- [What needs to be done] Write out, exactly as they appear, only the lines running from the line with "In what direction" to the final line of the listing; include both.

** begin Material to process **

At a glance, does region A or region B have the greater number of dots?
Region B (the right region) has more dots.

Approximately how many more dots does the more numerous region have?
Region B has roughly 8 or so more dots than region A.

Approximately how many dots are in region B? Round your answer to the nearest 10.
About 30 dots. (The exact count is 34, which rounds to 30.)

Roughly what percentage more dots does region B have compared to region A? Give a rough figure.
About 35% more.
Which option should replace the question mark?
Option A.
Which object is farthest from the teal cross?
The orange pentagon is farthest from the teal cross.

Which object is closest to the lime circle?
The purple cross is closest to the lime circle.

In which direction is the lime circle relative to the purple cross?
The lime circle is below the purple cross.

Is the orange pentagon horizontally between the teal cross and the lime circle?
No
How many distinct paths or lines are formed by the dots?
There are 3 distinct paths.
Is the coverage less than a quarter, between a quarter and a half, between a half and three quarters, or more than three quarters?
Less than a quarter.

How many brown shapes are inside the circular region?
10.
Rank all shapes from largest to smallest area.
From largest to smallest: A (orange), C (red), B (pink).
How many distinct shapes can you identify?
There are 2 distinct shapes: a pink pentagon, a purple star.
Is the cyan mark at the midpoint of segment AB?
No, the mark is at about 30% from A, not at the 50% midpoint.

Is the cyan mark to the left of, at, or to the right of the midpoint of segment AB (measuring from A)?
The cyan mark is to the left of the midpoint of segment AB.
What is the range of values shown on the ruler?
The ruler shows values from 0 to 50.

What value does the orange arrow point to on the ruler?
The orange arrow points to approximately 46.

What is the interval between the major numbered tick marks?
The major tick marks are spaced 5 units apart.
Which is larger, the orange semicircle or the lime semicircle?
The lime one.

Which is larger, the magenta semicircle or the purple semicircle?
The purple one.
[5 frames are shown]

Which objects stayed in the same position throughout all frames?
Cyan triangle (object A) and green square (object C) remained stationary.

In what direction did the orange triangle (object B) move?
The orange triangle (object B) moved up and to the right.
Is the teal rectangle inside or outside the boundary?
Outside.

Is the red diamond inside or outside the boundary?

** end Material to process **

- [Full output]
In what direction did the orange triangle (object B) move?
The orange triangle (object B) moved up and to the right.
Is the teal rectangle inside or outside the boundary?
Outside.

Is the red diamond inside or outside the boundary?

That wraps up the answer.